- [Rows]

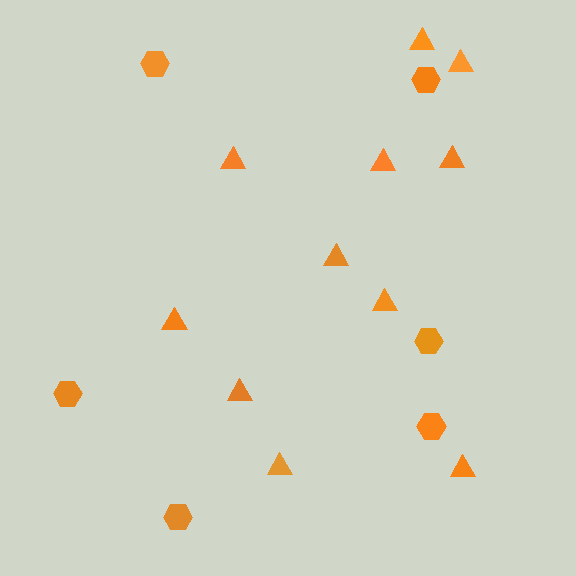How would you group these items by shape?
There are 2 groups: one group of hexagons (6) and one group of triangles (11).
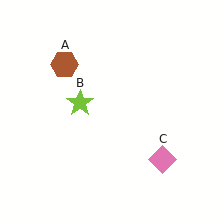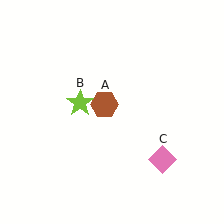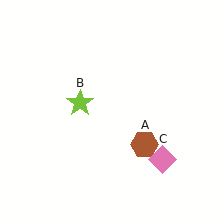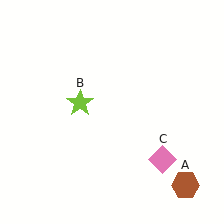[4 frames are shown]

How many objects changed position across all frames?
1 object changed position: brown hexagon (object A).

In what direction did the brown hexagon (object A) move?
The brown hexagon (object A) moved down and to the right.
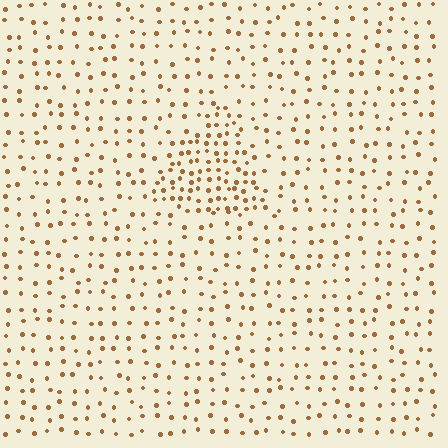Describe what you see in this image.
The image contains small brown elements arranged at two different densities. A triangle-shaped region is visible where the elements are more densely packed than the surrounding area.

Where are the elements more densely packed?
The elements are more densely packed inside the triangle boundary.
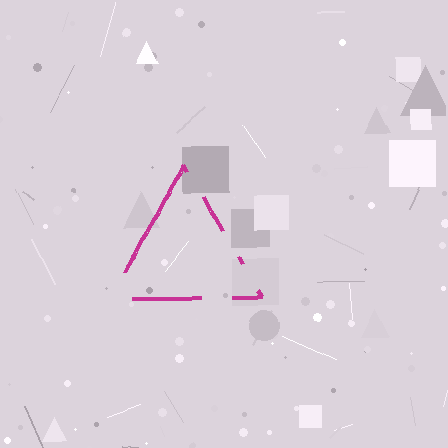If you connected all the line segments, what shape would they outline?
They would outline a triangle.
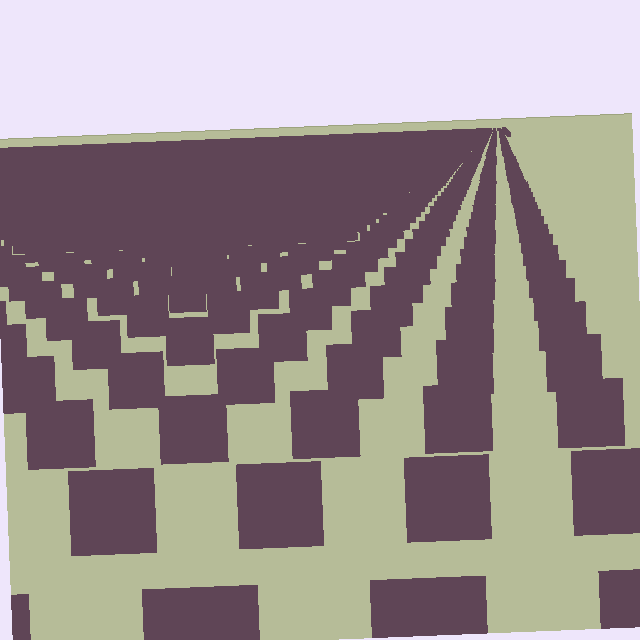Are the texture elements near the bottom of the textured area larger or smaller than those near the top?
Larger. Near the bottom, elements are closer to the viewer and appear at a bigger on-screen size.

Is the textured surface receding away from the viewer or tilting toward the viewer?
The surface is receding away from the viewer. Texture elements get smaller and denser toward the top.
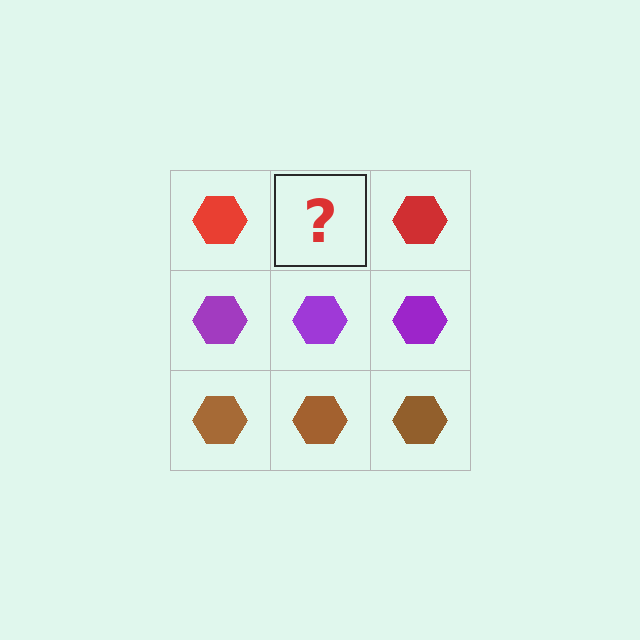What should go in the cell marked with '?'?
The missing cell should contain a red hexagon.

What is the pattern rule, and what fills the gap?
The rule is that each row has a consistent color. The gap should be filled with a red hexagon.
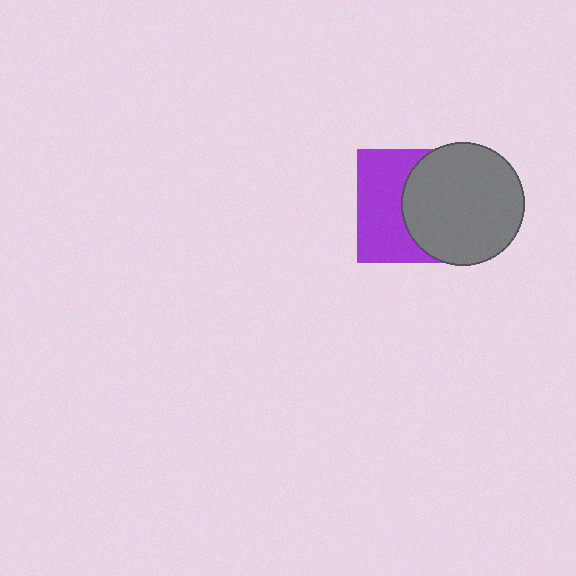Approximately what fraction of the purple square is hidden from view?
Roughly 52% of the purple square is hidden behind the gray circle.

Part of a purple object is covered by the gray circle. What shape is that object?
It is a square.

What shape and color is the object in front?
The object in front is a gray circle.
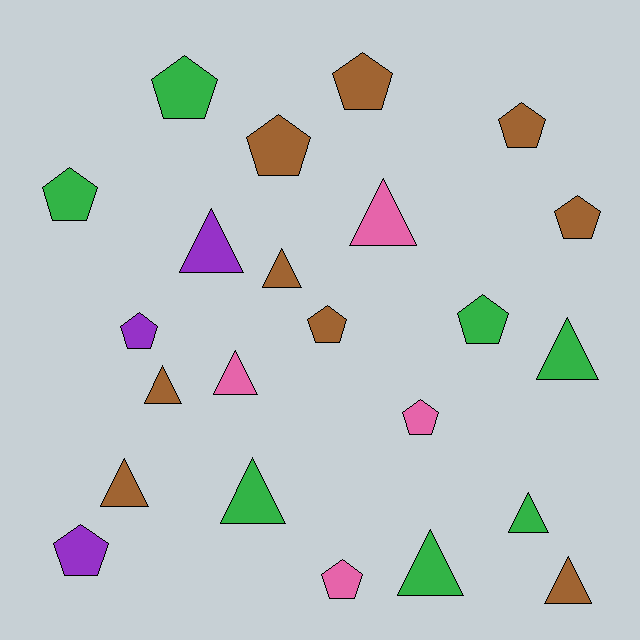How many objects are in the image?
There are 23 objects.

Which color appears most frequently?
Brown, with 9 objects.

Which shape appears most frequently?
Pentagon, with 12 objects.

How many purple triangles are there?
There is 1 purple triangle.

---

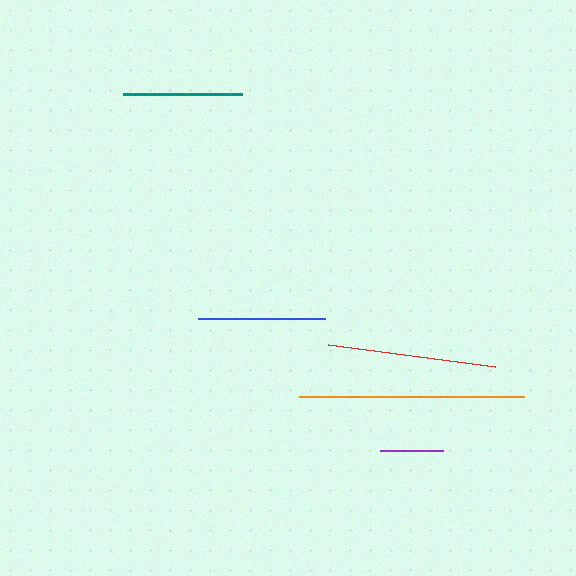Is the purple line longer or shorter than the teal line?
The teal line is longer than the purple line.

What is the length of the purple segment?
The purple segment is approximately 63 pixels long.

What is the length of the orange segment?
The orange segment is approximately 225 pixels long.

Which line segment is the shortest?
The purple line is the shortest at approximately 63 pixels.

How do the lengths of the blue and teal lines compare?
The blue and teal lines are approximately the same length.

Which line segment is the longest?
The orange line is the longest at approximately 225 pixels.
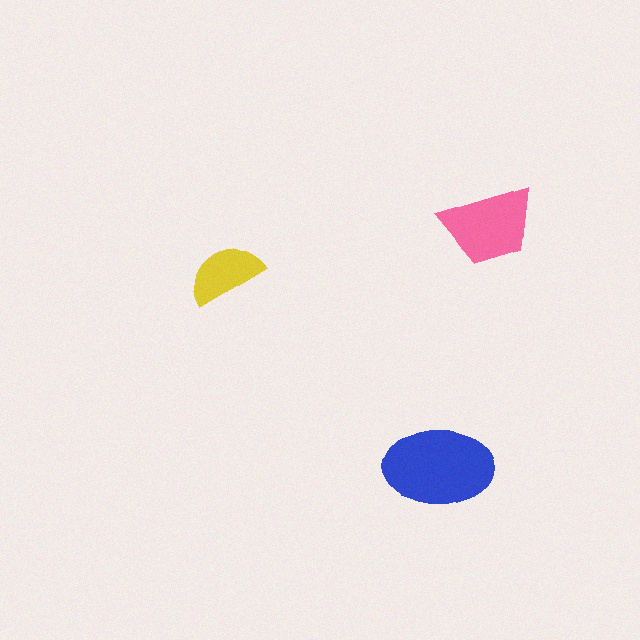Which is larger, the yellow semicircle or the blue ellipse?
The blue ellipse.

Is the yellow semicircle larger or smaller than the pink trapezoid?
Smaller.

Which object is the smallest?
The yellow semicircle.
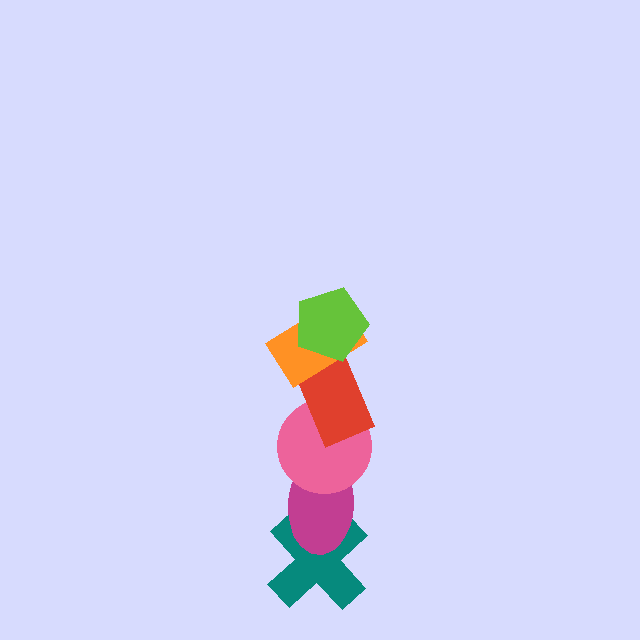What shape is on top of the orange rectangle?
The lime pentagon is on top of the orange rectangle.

==

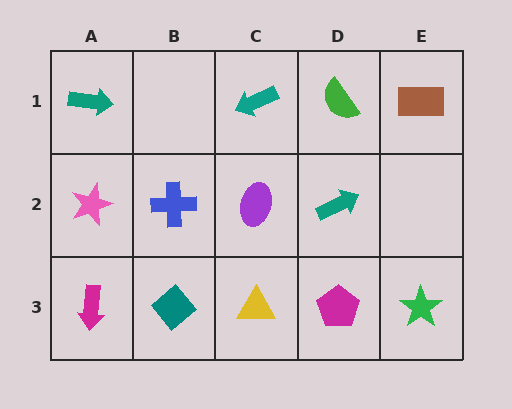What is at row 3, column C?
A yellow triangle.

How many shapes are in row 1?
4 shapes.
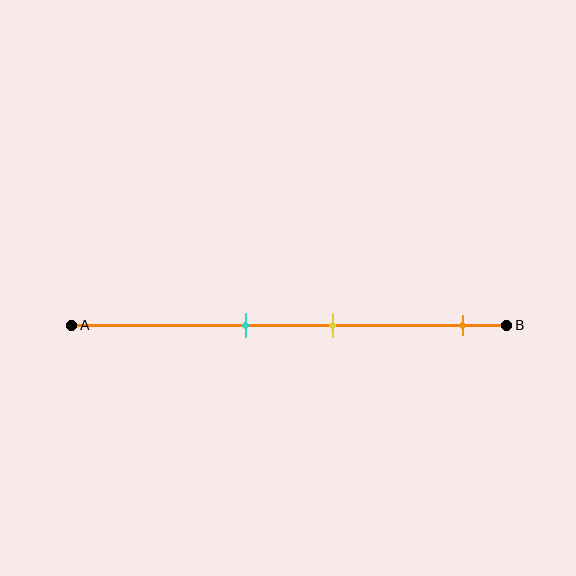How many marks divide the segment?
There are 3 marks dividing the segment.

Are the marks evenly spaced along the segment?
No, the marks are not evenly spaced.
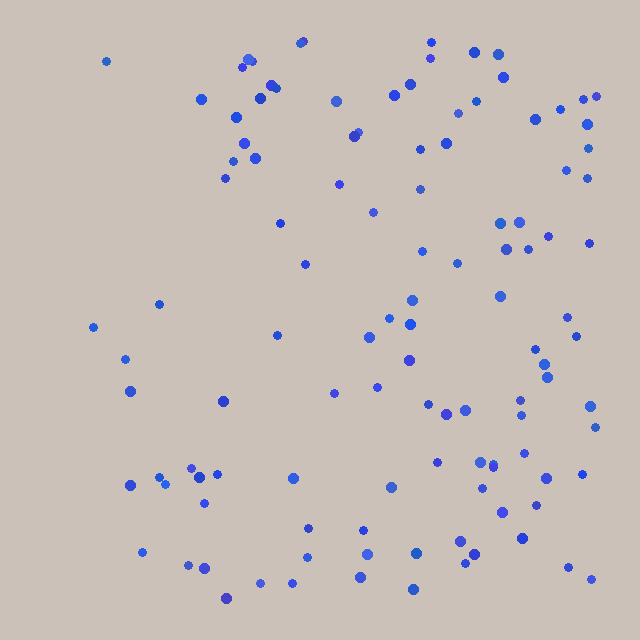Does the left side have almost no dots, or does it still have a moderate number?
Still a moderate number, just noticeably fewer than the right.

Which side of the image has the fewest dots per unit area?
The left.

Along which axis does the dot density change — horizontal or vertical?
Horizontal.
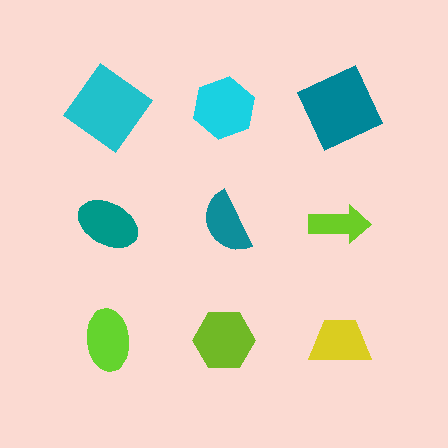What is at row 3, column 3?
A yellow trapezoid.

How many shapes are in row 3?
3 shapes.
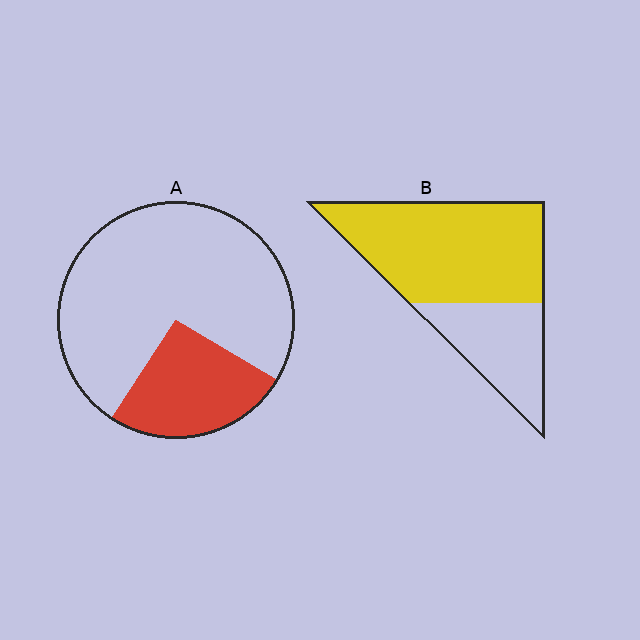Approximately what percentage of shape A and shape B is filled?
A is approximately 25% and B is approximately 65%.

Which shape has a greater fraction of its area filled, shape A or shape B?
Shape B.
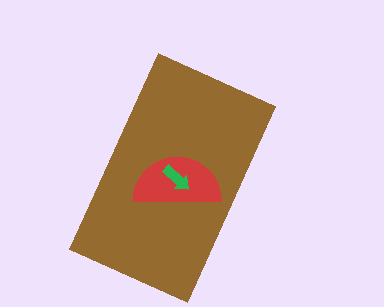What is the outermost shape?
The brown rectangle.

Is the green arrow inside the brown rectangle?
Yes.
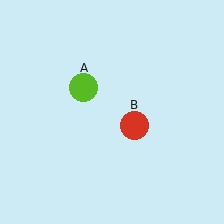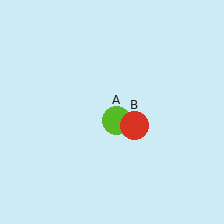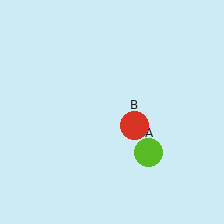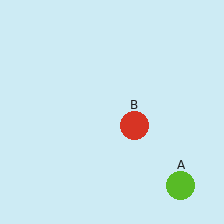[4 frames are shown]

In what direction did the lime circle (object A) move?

- [Work required]
Print exactly what appears from the line holding "Which shape has" down to the line holding "In what direction did the lime", both ends kept, leaving out the pictures.

- [Worked solution]
Which shape has a greater fraction of its area filled, shape A or shape B?
Shape B.
What is the outermost shape?
The brown rectangle.

Is the green arrow inside the brown rectangle?
Yes.
[4 frames are shown]

In what direction did the lime circle (object A) move?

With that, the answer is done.